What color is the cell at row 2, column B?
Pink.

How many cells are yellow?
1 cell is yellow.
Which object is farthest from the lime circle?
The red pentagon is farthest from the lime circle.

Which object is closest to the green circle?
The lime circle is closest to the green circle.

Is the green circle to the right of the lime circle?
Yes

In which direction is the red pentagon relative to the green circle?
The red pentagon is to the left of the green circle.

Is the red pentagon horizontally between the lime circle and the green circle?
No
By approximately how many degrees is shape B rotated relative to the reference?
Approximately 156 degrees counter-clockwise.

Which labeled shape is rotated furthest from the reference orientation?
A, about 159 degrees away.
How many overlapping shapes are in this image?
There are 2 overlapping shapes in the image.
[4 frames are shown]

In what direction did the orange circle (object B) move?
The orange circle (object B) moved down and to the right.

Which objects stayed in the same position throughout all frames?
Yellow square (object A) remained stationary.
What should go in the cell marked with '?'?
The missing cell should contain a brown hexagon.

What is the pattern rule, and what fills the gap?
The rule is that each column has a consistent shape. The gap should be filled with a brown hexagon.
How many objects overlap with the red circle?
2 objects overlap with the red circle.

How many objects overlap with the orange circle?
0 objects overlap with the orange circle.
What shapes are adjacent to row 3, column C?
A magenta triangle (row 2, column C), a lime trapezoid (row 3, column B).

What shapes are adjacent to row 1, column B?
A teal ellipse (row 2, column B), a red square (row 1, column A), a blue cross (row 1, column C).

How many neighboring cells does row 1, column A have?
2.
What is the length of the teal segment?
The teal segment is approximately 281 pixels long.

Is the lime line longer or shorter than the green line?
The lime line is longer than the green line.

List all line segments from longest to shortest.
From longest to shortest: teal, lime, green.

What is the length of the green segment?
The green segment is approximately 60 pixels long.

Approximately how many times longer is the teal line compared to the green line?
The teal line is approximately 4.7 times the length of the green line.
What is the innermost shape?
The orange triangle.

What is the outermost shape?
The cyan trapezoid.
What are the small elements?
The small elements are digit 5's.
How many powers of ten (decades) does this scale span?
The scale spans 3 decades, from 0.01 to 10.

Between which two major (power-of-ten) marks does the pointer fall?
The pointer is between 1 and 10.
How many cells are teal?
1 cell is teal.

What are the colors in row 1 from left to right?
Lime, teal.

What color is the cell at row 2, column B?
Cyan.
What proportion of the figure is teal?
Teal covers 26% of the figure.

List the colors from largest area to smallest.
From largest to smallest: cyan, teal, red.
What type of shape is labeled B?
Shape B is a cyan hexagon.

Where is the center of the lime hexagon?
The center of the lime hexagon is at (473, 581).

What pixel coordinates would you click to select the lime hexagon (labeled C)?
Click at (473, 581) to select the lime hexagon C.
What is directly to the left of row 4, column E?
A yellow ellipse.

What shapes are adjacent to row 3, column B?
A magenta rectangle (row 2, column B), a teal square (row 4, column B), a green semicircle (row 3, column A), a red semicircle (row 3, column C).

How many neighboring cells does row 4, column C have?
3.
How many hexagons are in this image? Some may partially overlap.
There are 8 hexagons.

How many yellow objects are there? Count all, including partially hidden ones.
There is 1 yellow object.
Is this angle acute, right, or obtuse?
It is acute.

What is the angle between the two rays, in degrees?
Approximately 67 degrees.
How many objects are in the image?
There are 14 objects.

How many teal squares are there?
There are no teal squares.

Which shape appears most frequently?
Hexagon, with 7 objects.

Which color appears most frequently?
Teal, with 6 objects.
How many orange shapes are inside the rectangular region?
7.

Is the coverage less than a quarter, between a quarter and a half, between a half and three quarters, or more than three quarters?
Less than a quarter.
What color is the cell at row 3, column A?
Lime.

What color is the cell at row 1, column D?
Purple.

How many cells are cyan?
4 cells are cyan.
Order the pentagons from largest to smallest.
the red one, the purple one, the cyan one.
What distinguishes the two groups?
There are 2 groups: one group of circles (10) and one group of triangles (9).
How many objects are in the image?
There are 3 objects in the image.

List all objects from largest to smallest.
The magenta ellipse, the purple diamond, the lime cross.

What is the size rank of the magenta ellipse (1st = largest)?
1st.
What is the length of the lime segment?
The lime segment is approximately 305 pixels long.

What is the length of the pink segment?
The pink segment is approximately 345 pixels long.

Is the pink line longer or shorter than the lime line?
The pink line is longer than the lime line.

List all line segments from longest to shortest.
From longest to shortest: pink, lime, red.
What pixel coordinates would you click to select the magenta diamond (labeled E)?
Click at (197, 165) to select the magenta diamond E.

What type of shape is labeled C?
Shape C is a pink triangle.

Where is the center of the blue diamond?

......

## Work task
What is needed is the full listing, reproduced exactly.

## Answer
What color is the cell at row 2, column B?
Pink.

How many cells are yellow?
1 cell is yellow.
Which object is farthest from the lime circle?
The red pentagon is farthest from the lime circle.

Which object is closest to the green circle?
The lime circle is closest to the green circle.

Is the green circle to the right of the lime circle?
Yes

In which direction is the red pentagon relative to the green circle?
The red pentagon is to the left of the green circle.

Is the red pentagon horizontally between the lime circle and the green circle?
No
By approximately how many degrees is shape B rotated relative to the reference?
Approximately 156 degrees counter-clockwise.

Which labeled shape is rotated furthest from the reference orientation?
A, about 159 degrees away.
How many overlapping shapes are in this image?
There are 2 overlapping shapes in the image.
[4 frames are shown]

In what direction did the orange circle (object B) move?
The orange circle (object B) moved down and to the right.

Which objects stayed in the same position throughout all frames?
Yellow square (object A) remained stationary.
What should go in the cell marked with '?'?
The missing cell should contain a brown hexagon.

What is the pattern rule, and what fills the gap?
The rule is that each column has a consistent shape. The gap should be filled with a brown hexagon.
How many objects overlap with the red circle?
2 objects overlap with the red circle.

How many objects overlap with the orange circle?
0 objects overlap with the orange circle.
What shapes are adjacent to row 3, column C?
A magenta triangle (row 2, column C), a lime trapezoid (row 3, column B).

What shapes are adjacent to row 1, column B?
A teal ellipse (row 2, column B), a red square (row 1, column A), a blue cross (row 1, column C).

How many neighboring cells does row 1, column A have?
2.
What is the length of the teal segment?
The teal segment is approximately 281 pixels long.

Is the lime line longer or shorter than the green line?
The lime line is longer than the green line.

List all line segments from longest to shortest.
From longest to shortest: teal, lime, green.

What is the length of the green segment?
The green segment is approximately 60 pixels long.

Approximately how many times longer is the teal line compared to the green line?
The teal line is approximately 4.7 times the length of the green line.
What is the innermost shape?
The orange triangle.

What is the outermost shape?
The cyan trapezoid.
What are the small elements?
The small elements are digit 5's.
How many powers of ten (decades) does this scale span?
The scale spans 3 decades, from 0.01 to 10.

Between which two major (power-of-ten) marks does the pointer fall?
The pointer is between 1 and 10.
How many cells are teal?
1 cell is teal.

What are the colors in row 1 from left to right?
Lime, teal.

What color is the cell at row 2, column B?
Cyan.
What proportion of the figure is teal?
Teal covers 26% of the figure.

List the colors from largest area to smallest.
From largest to smallest: cyan, teal, red.
What type of shape is labeled B?
Shape B is a cyan hexagon.

Where is the center of the lime hexagon?
The center of the lime hexagon is at (473, 581).

What pixel coordinates would you click to select the lime hexagon (labeled C)?
Click at (473, 581) to select the lime hexagon C.
What is directly to the left of row 4, column E?
A yellow ellipse.

What shapes are adjacent to row 3, column B?
A magenta rectangle (row 2, column B), a teal square (row 4, column B), a green semicircle (row 3, column A), a red semicircle (row 3, column C).

How many neighboring cells does row 4, column C have?
3.
How many hexagons are in this image? Some may partially overlap.
There are 8 hexagons.

How many yellow objects are there? Count all, including partially hidden ones.
There is 1 yellow object.
Is this angle acute, right, or obtuse?
It is acute.

What is the angle between the two rays, in degrees?
Approximately 67 degrees.
How many objects are in the image?
There are 14 objects.

How many teal squares are there?
There are no teal squares.

Which shape appears most frequently?
Hexagon, with 7 objects.

Which color appears most frequently?
Teal, with 6 objects.
How many orange shapes are inside the rectangular region?
7.

Is the coverage less than a quarter, between a quarter and a half, between a half and three quarters, or more than three quarters?
Less than a quarter.
What color is the cell at row 3, column A?
Lime.

What color is the cell at row 1, column D?
Purple.

How many cells are cyan?
4 cells are cyan.
Order the pentagons from largest to smallest.
the red one, the purple one, the cyan one.
What distinguishes the two groups?
There are 2 groups: one group of circles (10) and one group of triangles (9).
How many objects are in the image?
There are 3 objects in the image.

List all objects from largest to smallest.
The magenta ellipse, the purple diamond, the lime cross.

What is the size rank of the magenta ellipse (1st = largest)?
1st.
What is the length of the lime segment?
The lime segment is approximately 305 pixels long.

What is the length of the pink segment?
The pink segment is approximately 345 pixels long.

Is the pink line longer or shorter than the lime line?
The pink line is longer than the lime line.

List all line segments from longest to shortest.
From longest to shortest: pink, lime, red.
What pixel coordinates would you click to select the magenta diamond (labeled E)?
Click at (197, 165) to select the magenta diamond E.

What type of shape is labeled C?
Shape C is a pink triangle.

Where is the center of the blue diamond?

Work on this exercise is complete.